— TASK DETAILS —
Reproduce every record below exactly as written, leaving out any pictures.

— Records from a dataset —
* * * * * * * * *

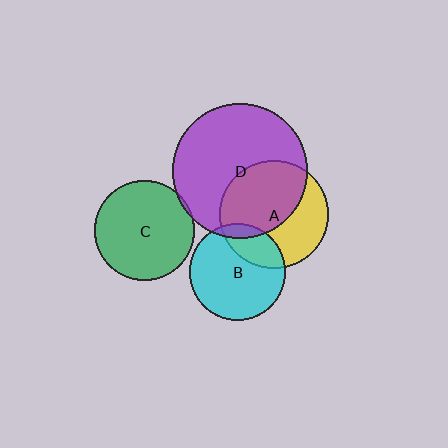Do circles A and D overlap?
Yes.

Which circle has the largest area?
Circle D (purple).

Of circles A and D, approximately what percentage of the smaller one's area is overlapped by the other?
Approximately 55%.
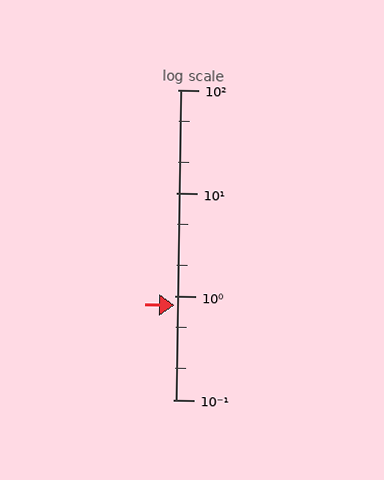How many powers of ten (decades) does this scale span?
The scale spans 3 decades, from 0.1 to 100.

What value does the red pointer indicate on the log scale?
The pointer indicates approximately 0.83.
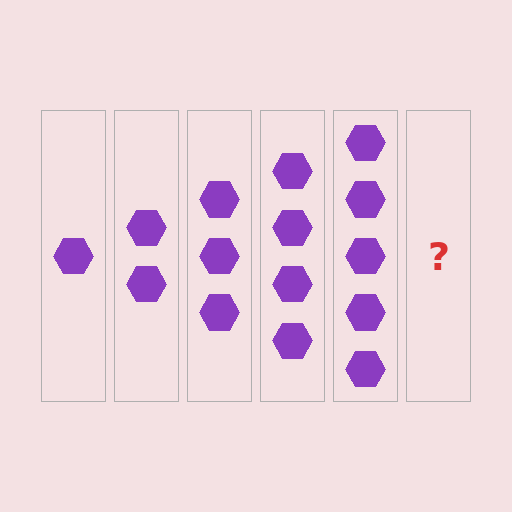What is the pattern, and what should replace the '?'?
The pattern is that each step adds one more hexagon. The '?' should be 6 hexagons.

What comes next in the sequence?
The next element should be 6 hexagons.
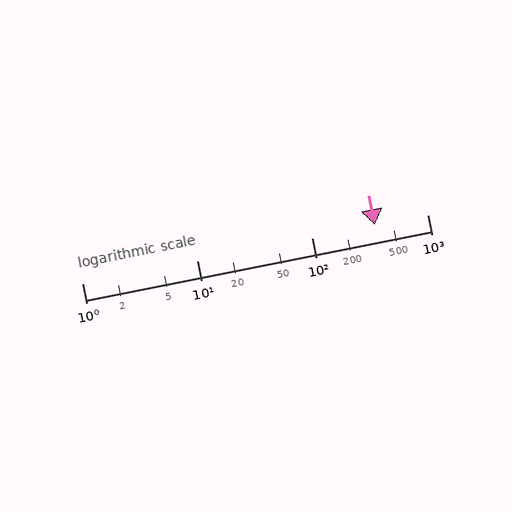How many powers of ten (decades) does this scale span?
The scale spans 3 decades, from 1 to 1000.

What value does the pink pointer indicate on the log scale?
The pointer indicates approximately 350.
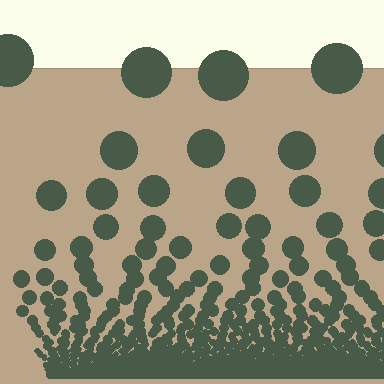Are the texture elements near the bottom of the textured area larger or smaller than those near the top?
Smaller. The gradient is inverted — elements near the bottom are smaller and denser.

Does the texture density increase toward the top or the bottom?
Density increases toward the bottom.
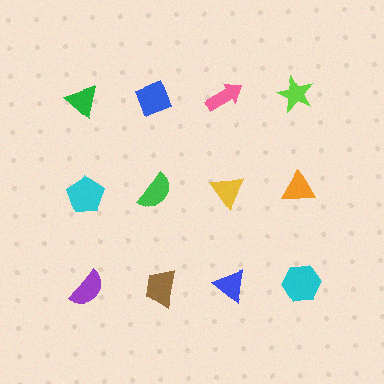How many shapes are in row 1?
4 shapes.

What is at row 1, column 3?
A pink arrow.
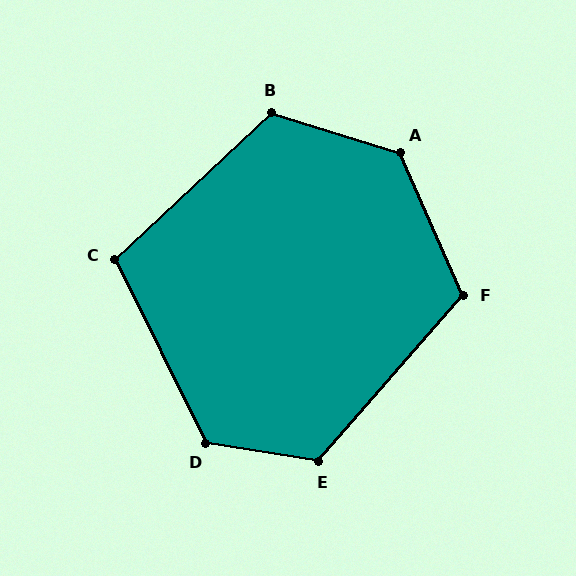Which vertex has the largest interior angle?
A, at approximately 131 degrees.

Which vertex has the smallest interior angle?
C, at approximately 107 degrees.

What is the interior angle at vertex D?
Approximately 125 degrees (obtuse).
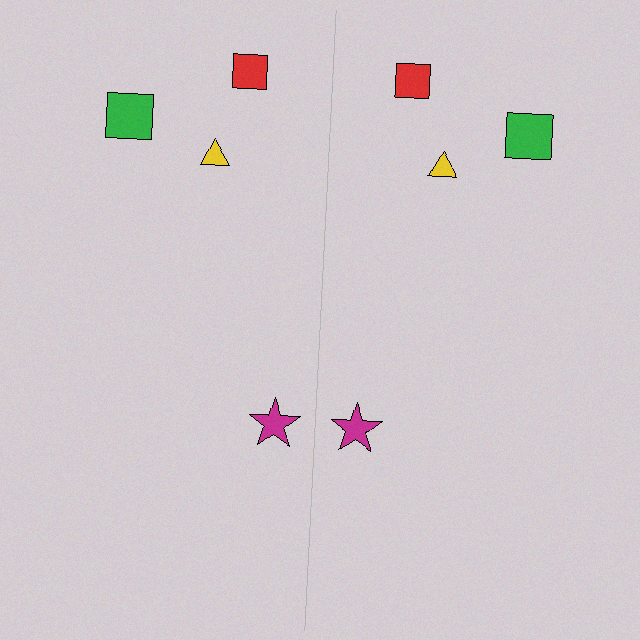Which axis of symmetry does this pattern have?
The pattern has a vertical axis of symmetry running through the center of the image.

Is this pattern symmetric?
Yes, this pattern has bilateral (reflection) symmetry.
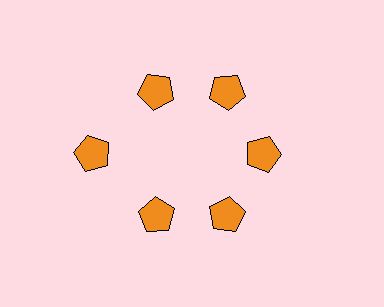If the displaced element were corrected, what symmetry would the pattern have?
It would have 6-fold rotational symmetry — the pattern would map onto itself every 60 degrees.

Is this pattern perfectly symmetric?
No. The 6 orange pentagons are arranged in a ring, but one element near the 9 o'clock position is pushed outward from the center, breaking the 6-fold rotational symmetry.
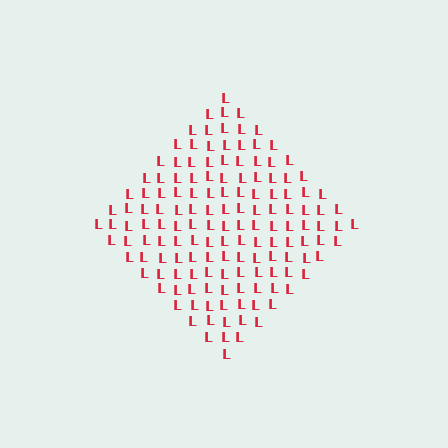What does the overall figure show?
The overall figure shows a diamond.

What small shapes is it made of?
It is made of small letter L's.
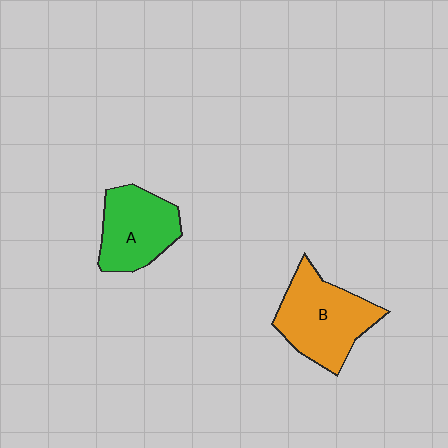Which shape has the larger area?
Shape B (orange).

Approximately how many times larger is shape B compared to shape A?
Approximately 1.2 times.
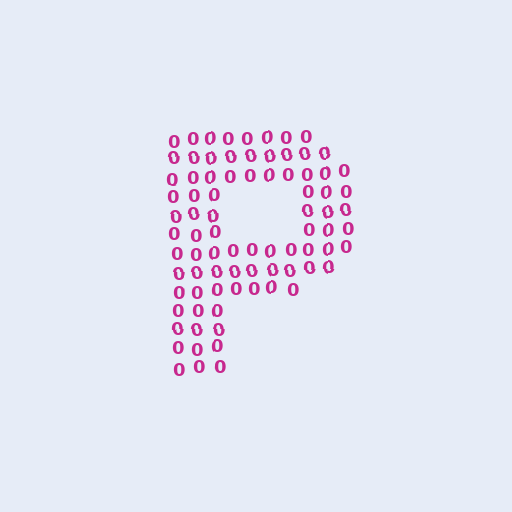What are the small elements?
The small elements are digit 0's.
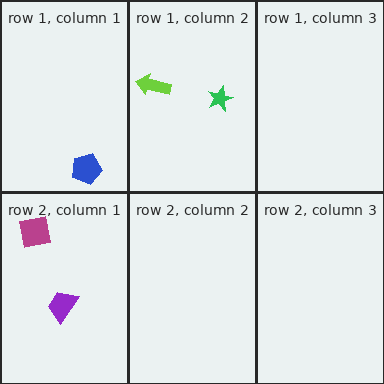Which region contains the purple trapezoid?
The row 2, column 1 region.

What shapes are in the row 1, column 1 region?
The blue pentagon.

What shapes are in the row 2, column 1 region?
The purple trapezoid, the magenta square.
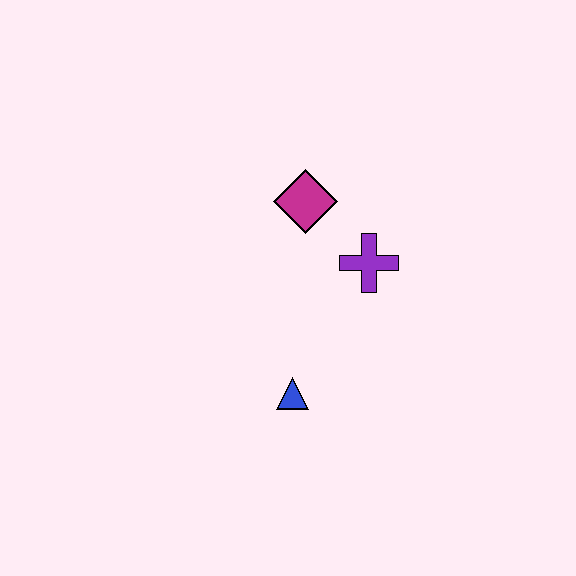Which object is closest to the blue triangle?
The purple cross is closest to the blue triangle.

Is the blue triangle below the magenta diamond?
Yes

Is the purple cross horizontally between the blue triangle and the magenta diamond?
No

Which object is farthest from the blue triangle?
The magenta diamond is farthest from the blue triangle.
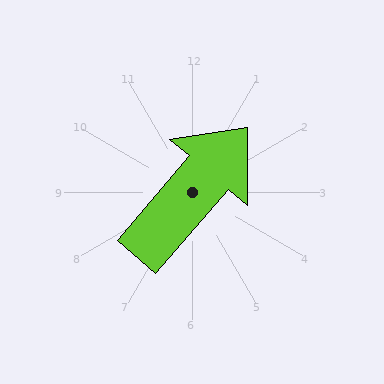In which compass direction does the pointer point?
Northeast.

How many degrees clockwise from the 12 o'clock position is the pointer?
Approximately 41 degrees.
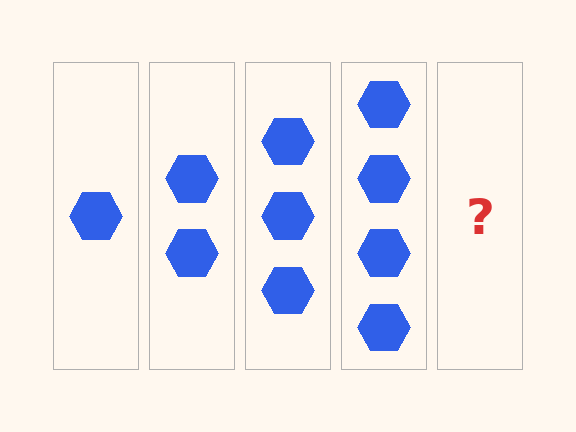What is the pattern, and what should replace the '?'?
The pattern is that each step adds one more hexagon. The '?' should be 5 hexagons.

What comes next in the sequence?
The next element should be 5 hexagons.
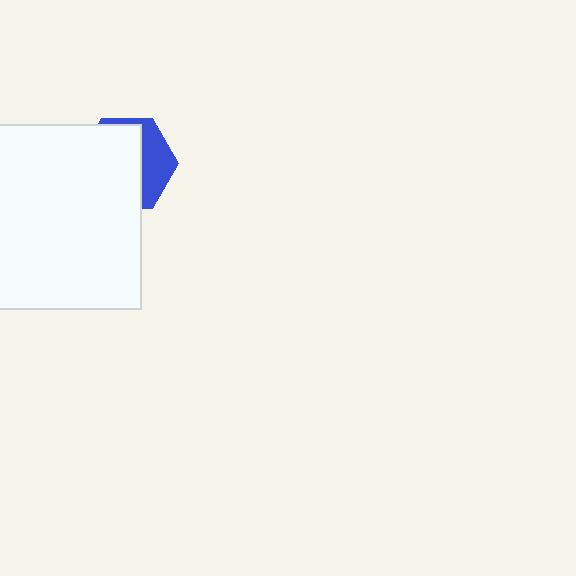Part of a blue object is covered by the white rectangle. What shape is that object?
It is a hexagon.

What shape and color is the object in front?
The object in front is a white rectangle.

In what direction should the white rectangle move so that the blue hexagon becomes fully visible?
The white rectangle should move left. That is the shortest direction to clear the overlap and leave the blue hexagon fully visible.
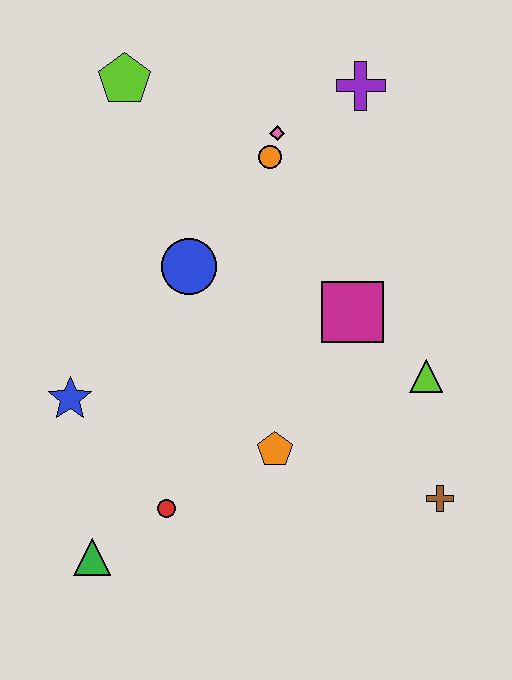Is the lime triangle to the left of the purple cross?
No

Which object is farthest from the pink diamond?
The green triangle is farthest from the pink diamond.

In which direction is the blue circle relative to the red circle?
The blue circle is above the red circle.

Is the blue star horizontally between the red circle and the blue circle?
No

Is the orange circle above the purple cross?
No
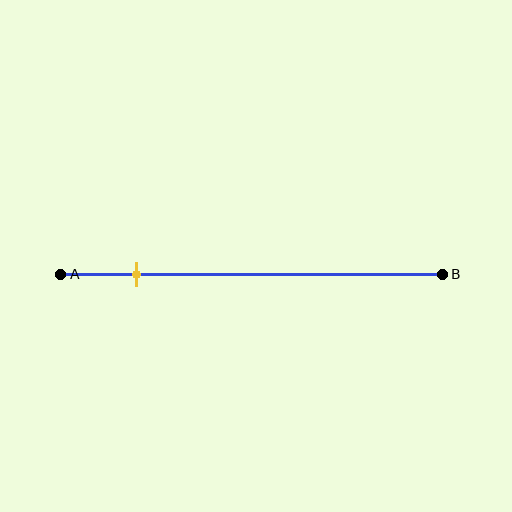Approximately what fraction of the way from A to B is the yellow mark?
The yellow mark is approximately 20% of the way from A to B.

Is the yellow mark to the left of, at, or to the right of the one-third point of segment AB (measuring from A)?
The yellow mark is to the left of the one-third point of segment AB.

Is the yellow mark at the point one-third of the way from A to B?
No, the mark is at about 20% from A, not at the 33% one-third point.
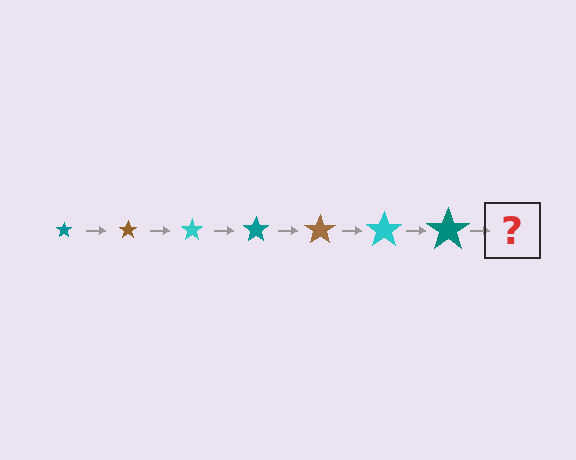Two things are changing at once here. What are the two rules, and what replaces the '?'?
The two rules are that the star grows larger each step and the color cycles through teal, brown, and cyan. The '?' should be a brown star, larger than the previous one.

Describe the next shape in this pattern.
It should be a brown star, larger than the previous one.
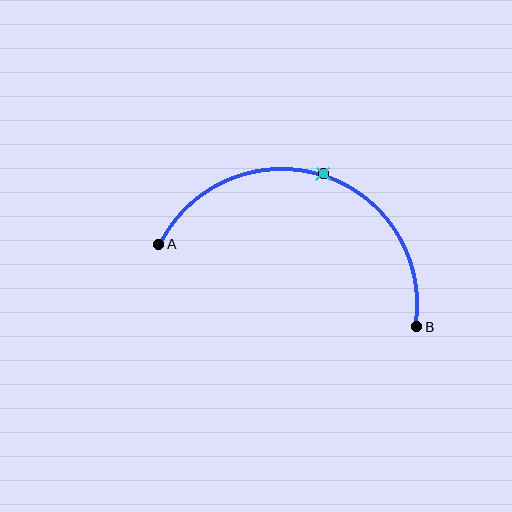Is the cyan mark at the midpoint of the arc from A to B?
Yes. The cyan mark lies on the arc at equal arc-length from both A and B — it is the arc midpoint.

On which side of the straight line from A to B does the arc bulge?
The arc bulges above the straight line connecting A and B.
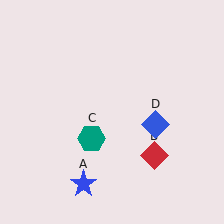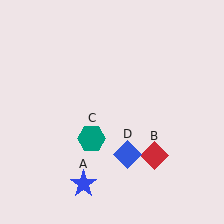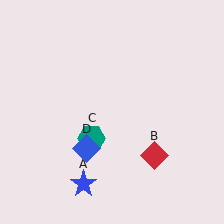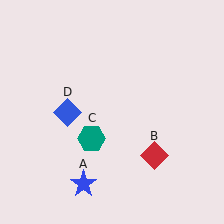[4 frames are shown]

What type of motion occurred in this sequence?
The blue diamond (object D) rotated clockwise around the center of the scene.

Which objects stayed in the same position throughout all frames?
Blue star (object A) and red diamond (object B) and teal hexagon (object C) remained stationary.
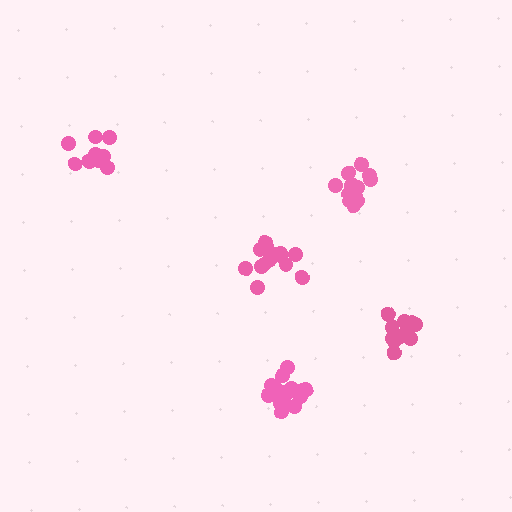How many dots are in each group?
Group 1: 14 dots, Group 2: 13 dots, Group 3: 15 dots, Group 4: 11 dots, Group 5: 11 dots (64 total).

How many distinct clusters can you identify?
There are 5 distinct clusters.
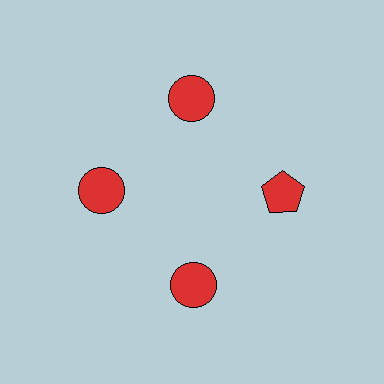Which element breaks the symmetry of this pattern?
The red pentagon at roughly the 3 o'clock position breaks the symmetry. All other shapes are red circles.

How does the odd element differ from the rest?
It has a different shape: pentagon instead of circle.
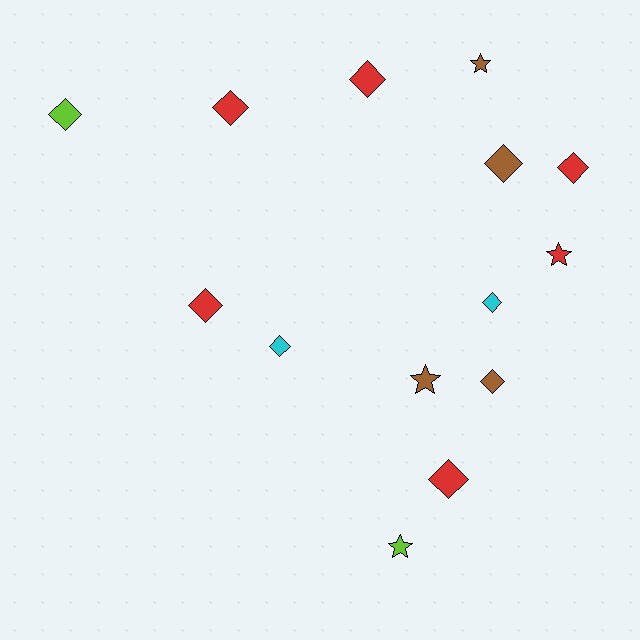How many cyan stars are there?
There are no cyan stars.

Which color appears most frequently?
Red, with 6 objects.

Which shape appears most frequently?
Diamond, with 10 objects.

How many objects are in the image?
There are 14 objects.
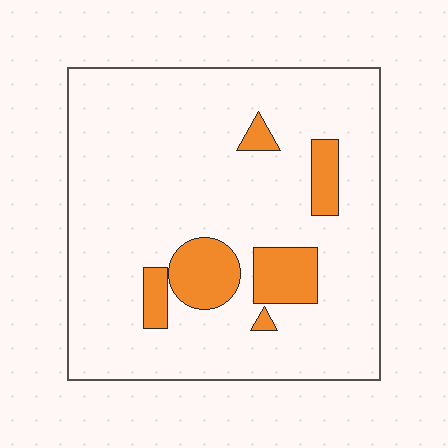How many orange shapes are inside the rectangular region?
6.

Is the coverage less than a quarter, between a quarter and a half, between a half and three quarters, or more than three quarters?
Less than a quarter.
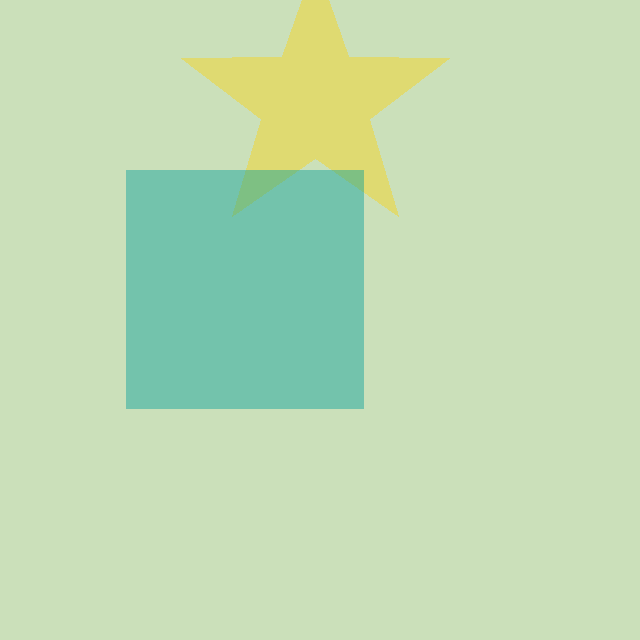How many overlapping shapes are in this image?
There are 2 overlapping shapes in the image.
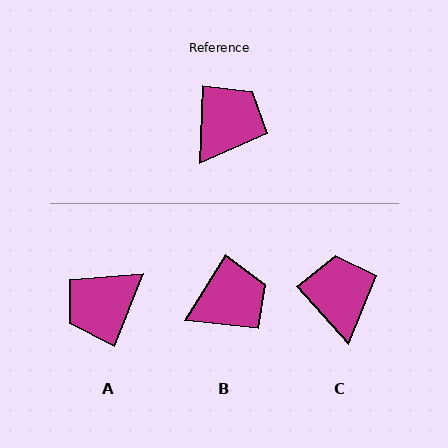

* * * * * * * * *

— PROBLEM SOLUTION —
Do circles A and D overlap?
Yes.

Which circle has the largest area?
Circle D (purple).

Of circles A and D, approximately what percentage of the smaller one's area is overlapped by the other?
Approximately 55%.
How many powers of ten (decades) does this scale span?
The scale spans 3 decades, from 0.1 to 100.

What value does the red pointer indicate on the log scale?
The pointer indicates approximately 0.83.
What is the pattern, and what should replace the '?'?
The pattern is that each step adds one more hexagon. The '?' should be 6 hexagons.

What comes next in the sequence?
The next element should be 6 hexagons.
How many powers of ten (decades) does this scale span?
The scale spans 3 decades, from 1 to 1000.

What value does the pink pointer indicate on the log scale?
The pointer indicates approximately 350.
Are the texture elements near the bottom of the textured area larger or smaller than those near the top?
Smaller. The gradient is inverted — elements near the bottom are smaller and denser.

Does the texture density increase toward the top or the bottom?
Density increases toward the bottom.
How many shapes are in row 1?
4 shapes.

What is at row 1, column 3?
A pink arrow.
Which vertex has the largest interior angle?
A, at approximately 131 degrees.

Which vertex has the smallest interior angle?
C, at approximately 107 degrees.

What is the interior angle at vertex D?
Approximately 125 degrees (obtuse).
Which axis of symmetry does this pattern have?
The pattern has a vertical axis of symmetry running through the center of the image.

Is this pattern symmetric?
Yes, this pattern has bilateral (reflection) symmetry.
If the displaced element were corrected, what symmetry would the pattern have?
It would have 6-fold rotational symmetry — the pattern would map onto itself every 60 degrees.

Is this pattern perfectly symmetric?
No. The 6 orange pentagons are arranged in a ring, but one element near the 9 o'clock position is pushed outward from the center, breaking the 6-fold rotational symmetry.
What does the overall figure show?
The overall figure shows a diamond.

What small shapes is it made of?
It is made of small letter L's.
Which shape has the larger area?
Shape B (orange).

Approximately how many times larger is shape B compared to shape A?
Approximately 1.2 times.
What are the small elements?
The small elements are digit 0's.
Which region contains the purple trapezoid?
The row 2, column 1 region.

What shapes are in the row 1, column 1 region?
The blue pentagon.

What shapes are in the row 2, column 1 region?
The purple trapezoid, the magenta square.
Which object is closest to the blue triangle?
The purple cross is closest to the blue triangle.

Is the blue triangle below the magenta diamond?
Yes

Is the purple cross horizontally between the blue triangle and the magenta diamond?
No

Which object is farthest from the blue triangle?
The magenta diamond is farthest from the blue triangle.
In which compass direction does the pointer point?
Northeast.

How many degrees clockwise from the 12 o'clock position is the pointer?
Approximately 41 degrees.
What is the pattern, and what should replace the '?'?
The pattern is that each step adds one more hexagon. The '?' should be 5 hexagons.

What comes next in the sequence?
The next element should be 5 hexagons.
Part of a blue object is covered by the white rectangle. What shape is that object?
It is a hexagon.

What shape and color is the object in front?
The object in front is a white rectangle.

In what direction should the white rectangle move so that the blue hexagon becomes fully visible?
The white rectangle should move left. That is the shortest direction to clear the overlap and leave the blue hexagon fully visible.
Is the lime triangle to the left of the purple cross?
No

Which object is farthest from the pink diamond?
The green triangle is farthest from the pink diamond.

In which direction is the blue circle relative to the red circle?
The blue circle is above the red circle.

Is the blue star horizontally between the red circle and the blue circle?
No

Is the orange circle above the purple cross?
No
Approximately what fraction of the way from A to B is the yellow mark?
The yellow mark is approximately 20% of the way from A to B.

Is the yellow mark to the left of, at, or to the right of the one-third point of segment AB (measuring from A)?
The yellow mark is to the left of the one-third point of segment AB.

Is the yellow mark at the point one-third of the way from A to B?
No, the mark is at about 20% from A, not at the 33% one-third point.
Two things are changing at once here. What are the two rules, and what replaces the '?'?
The two rules are that the star grows larger each step and the color cycles through teal, brown, and cyan. The '?' should be a brown star, larger than the previous one.

Describe the next shape in this pattern.
It should be a brown star, larger than the previous one.
Is the cyan mark at the midpoint of the arc from A to B?
Yes. The cyan mark lies on the arc at equal arc-length from both A and B — it is the arc midpoint.

On which side of the straight line from A to B does the arc bulge?
The arc bulges above the straight line connecting A and B.
[4 frames are shown]

What type of motion occurred in this sequence?
The blue diamond (object D) rotated clockwise around the center of the scene.

Which objects stayed in the same position throughout all frames?
Blue star (object A) and red diamond (object B) and teal hexagon (object C) remained stationary.
How many dots are in each group?
Group 1: 14 dots, Group 2: 13 dots, Group 3: 15 dots, Group 4: 11 dots, Group 5: 11 dots (64 total).

How many distinct clusters can you identify?
There are 5 distinct clusters.
Which element breaks the symmetry of this pattern?
The red pentagon at roughly the 3 o'clock position breaks the symmetry. All other shapes are red circles.

How does the odd element differ from the rest?
It has a different shape: pentagon instead of circle.
How many cyan stars are there?
There are no cyan stars.

Which color appears most frequently?
Red, with 6 objects.

Which shape appears most frequently?
Diamond, with 10 objects.

How many objects are in the image?
There are 14 objects.
How many orange shapes are inside the rectangular region?
6.

Is the coverage less than a quarter, between a quarter and a half, between a half and three quarters, or more than three quarters?
Less than a quarter.
How many overlapping shapes are in this image?
There are 2 overlapping shapes in the image.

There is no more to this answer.